**Questions about figures and their features:**
• • • •

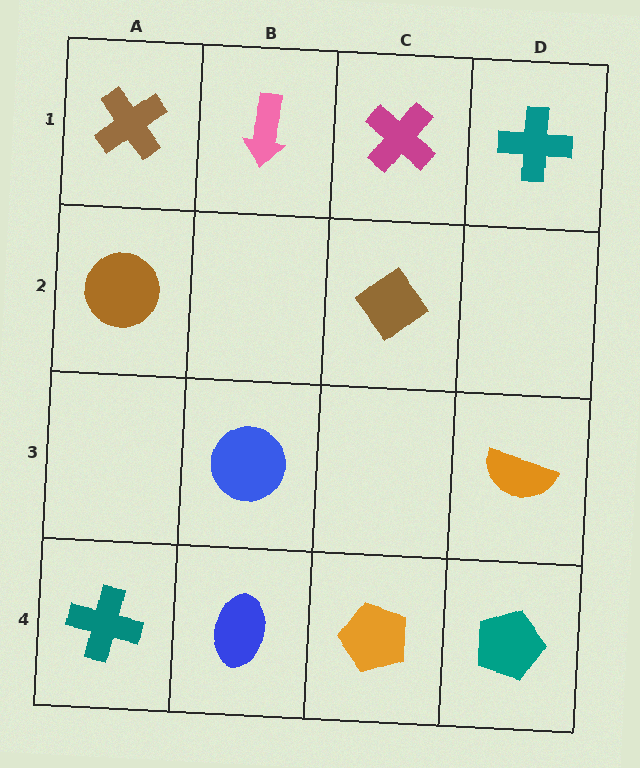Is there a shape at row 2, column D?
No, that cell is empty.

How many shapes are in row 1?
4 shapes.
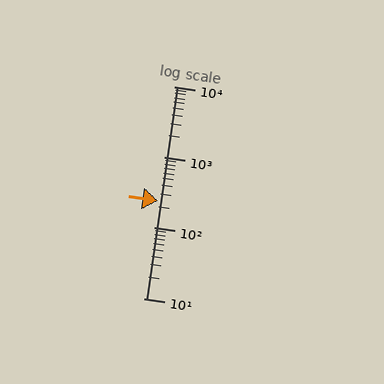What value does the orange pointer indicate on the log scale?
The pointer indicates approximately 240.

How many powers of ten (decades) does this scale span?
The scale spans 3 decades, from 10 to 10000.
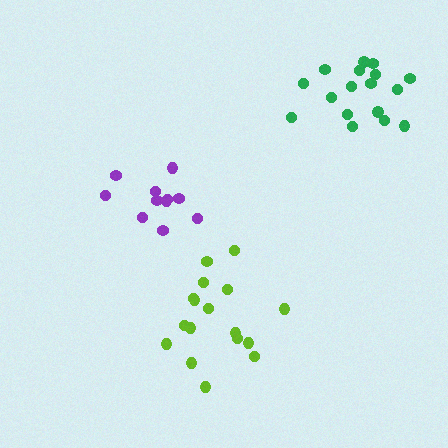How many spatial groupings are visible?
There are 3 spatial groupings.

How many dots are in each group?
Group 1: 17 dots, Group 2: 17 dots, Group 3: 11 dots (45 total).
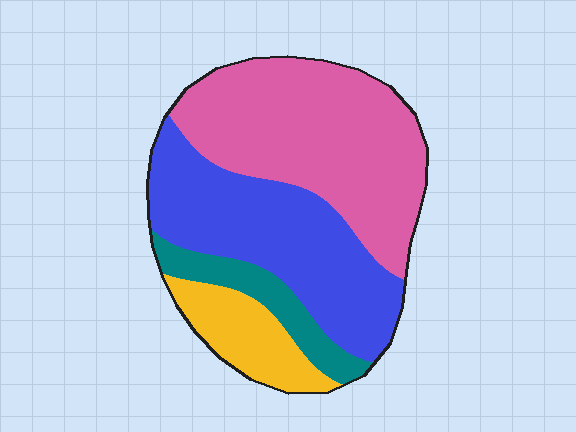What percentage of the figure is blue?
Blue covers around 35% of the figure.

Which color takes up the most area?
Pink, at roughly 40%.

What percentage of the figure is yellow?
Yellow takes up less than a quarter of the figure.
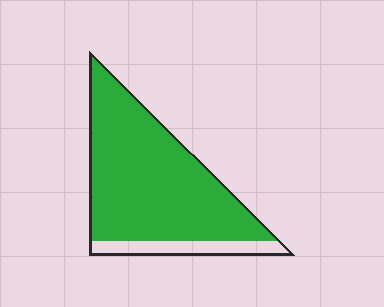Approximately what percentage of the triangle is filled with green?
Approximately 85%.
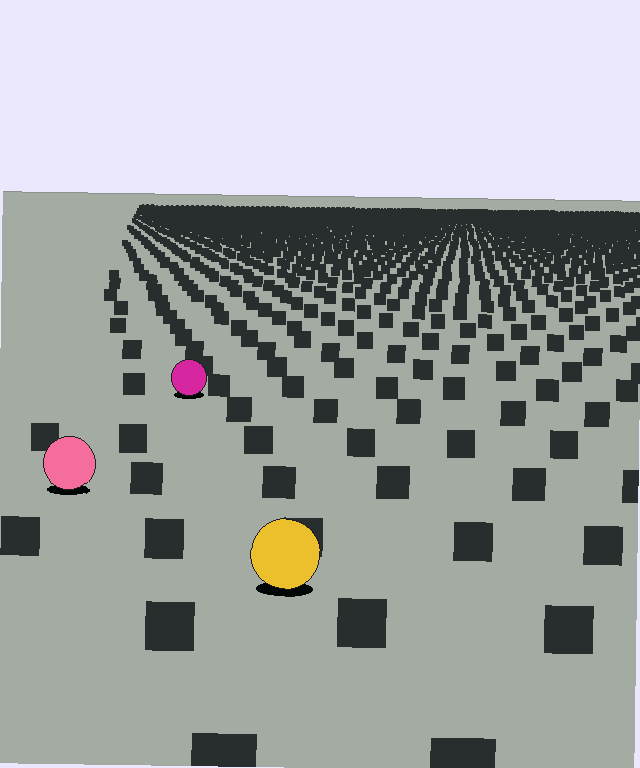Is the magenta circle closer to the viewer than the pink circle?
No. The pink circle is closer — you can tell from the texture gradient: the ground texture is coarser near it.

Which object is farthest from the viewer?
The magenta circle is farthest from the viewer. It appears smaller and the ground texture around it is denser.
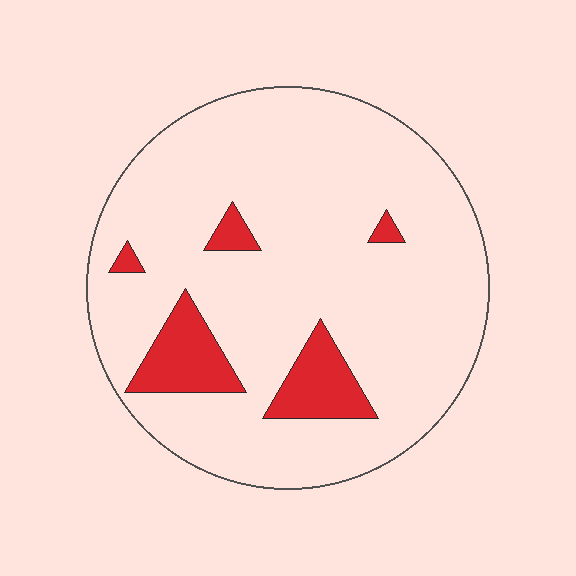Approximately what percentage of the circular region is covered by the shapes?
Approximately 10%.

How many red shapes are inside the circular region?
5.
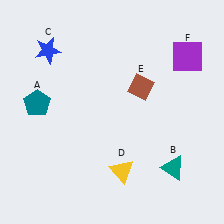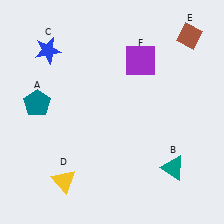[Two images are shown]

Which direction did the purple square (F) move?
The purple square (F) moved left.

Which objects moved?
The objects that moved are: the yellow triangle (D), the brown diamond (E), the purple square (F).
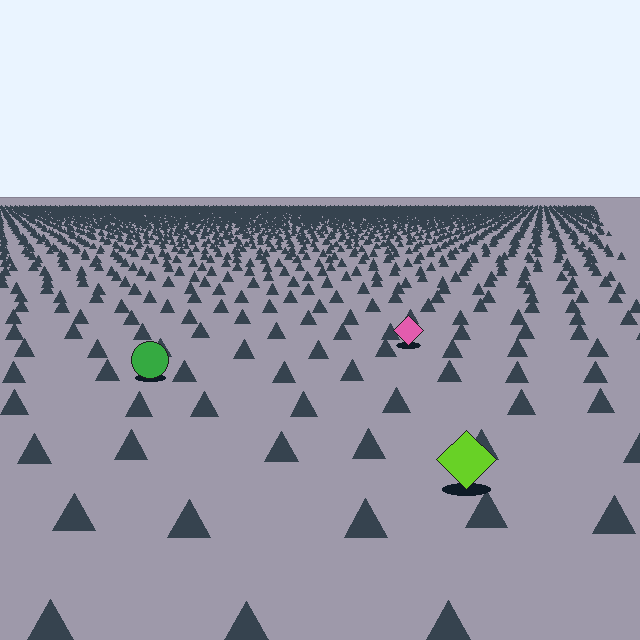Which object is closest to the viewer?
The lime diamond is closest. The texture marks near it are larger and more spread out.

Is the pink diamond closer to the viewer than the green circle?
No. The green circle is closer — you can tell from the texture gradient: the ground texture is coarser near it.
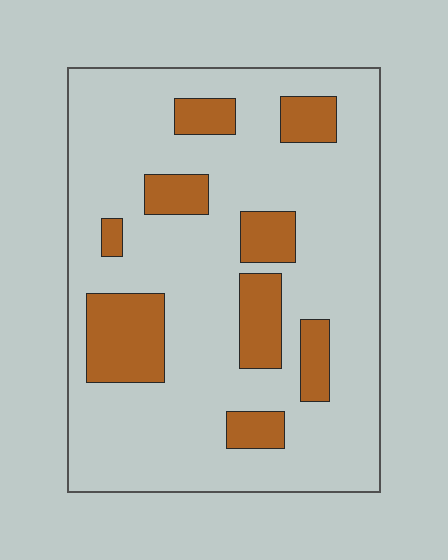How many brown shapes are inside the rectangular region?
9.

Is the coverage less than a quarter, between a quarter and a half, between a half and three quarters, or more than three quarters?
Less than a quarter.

• • • •

**Task to complete:** Leaving out every picture, transcribe exactly the lines from the line that contains "Approximately what percentage of the triangle" through the final line of the entries above.

**Task solution:**
Approximately what percentage of the triangle is filled with green?
Approximately 85%.
Is the magenta circle closer to the viewer than the pink circle?
No. The pink circle is closer — you can tell from the texture gradient: the ground texture is coarser near it.

Which object is farthest from the viewer?
The magenta circle is farthest from the viewer. It appears smaller and the ground texture around it is denser.
Approximately what percentage of the circular region is covered by the shapes?
Approximately 10%.

How many red shapes are inside the circular region?
5.
[Two images are shown]

Which direction did the purple square (F) move?
The purple square (F) moved left.

Which objects moved?
The objects that moved are: the yellow triangle (D), the brown diamond (E), the purple square (F).
Which object is closest to the viewer?
The lime diamond is closest. The texture marks near it are larger and more spread out.

Is the pink diamond closer to the viewer than the green circle?
No. The green circle is closer — you can tell from the texture gradient: the ground texture is coarser near it.
How many brown shapes are inside the rectangular region?
9.

Is the coverage less than a quarter, between a quarter and a half, between a half and three quarters, or more than three quarters?
Less than a quarter.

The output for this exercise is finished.